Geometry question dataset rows
--------

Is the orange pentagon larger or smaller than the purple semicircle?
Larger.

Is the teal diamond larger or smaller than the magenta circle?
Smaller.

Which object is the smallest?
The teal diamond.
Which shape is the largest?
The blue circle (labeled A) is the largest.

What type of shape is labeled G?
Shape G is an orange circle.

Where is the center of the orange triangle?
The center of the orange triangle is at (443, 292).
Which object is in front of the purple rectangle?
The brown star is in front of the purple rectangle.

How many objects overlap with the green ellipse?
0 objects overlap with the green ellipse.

--------

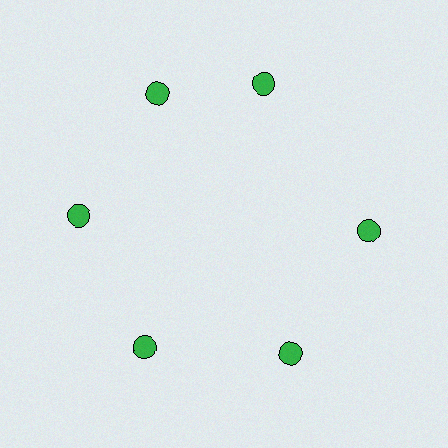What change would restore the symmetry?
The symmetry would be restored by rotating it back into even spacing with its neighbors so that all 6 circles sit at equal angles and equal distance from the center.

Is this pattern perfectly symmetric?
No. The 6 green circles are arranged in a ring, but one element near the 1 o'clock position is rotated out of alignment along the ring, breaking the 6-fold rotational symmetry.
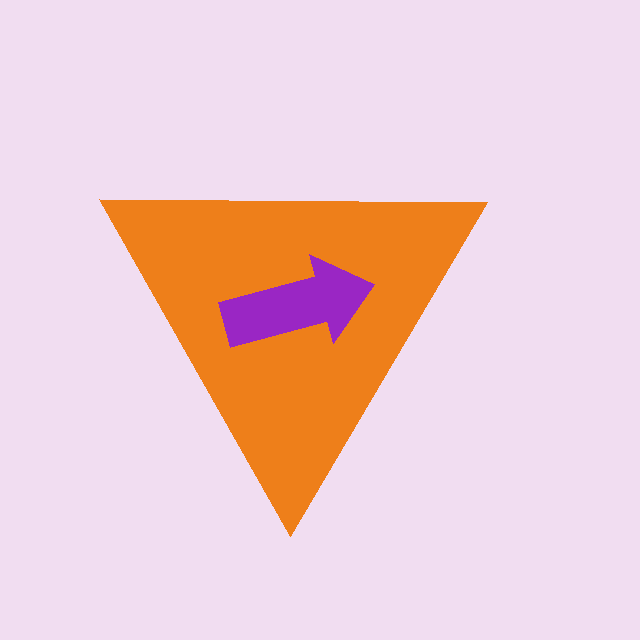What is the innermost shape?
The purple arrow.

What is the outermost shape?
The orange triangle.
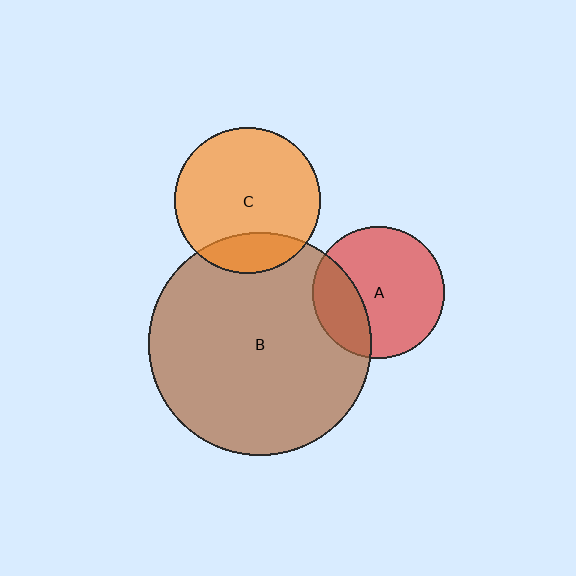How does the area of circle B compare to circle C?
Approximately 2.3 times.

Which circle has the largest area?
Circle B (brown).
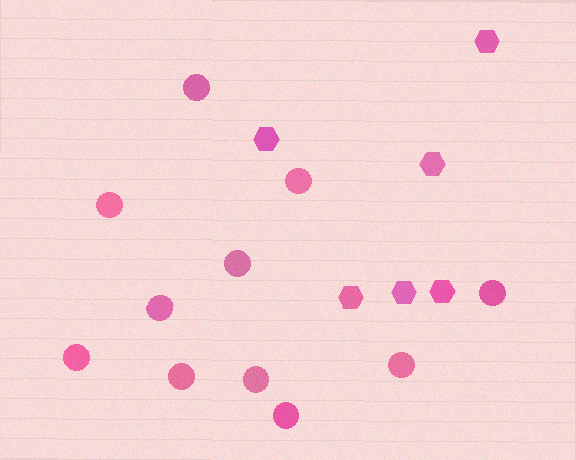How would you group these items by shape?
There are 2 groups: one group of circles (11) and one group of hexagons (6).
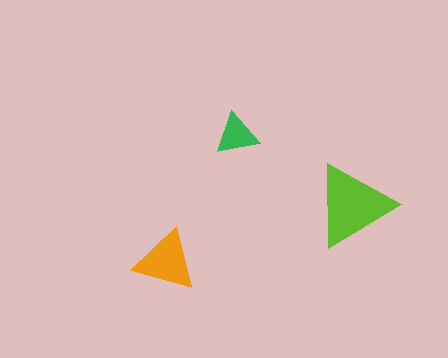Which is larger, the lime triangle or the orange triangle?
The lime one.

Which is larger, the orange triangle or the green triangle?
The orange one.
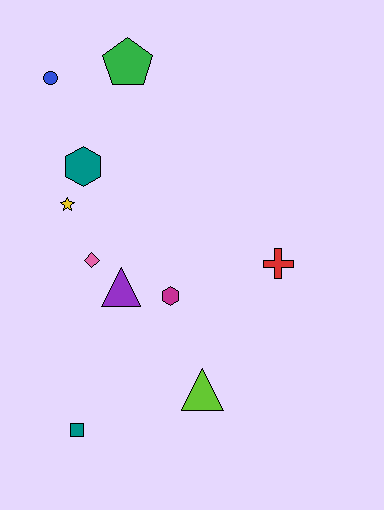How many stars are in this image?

--------

Brief – Output exactly the lines above, from the line with "Which is larger, the orange" to the line with "How many stars are in this image?", both included; skip the pictures.

Final result –
Which is larger, the orange triangle or the green triangle?
The orange one.
How many stars are in this image?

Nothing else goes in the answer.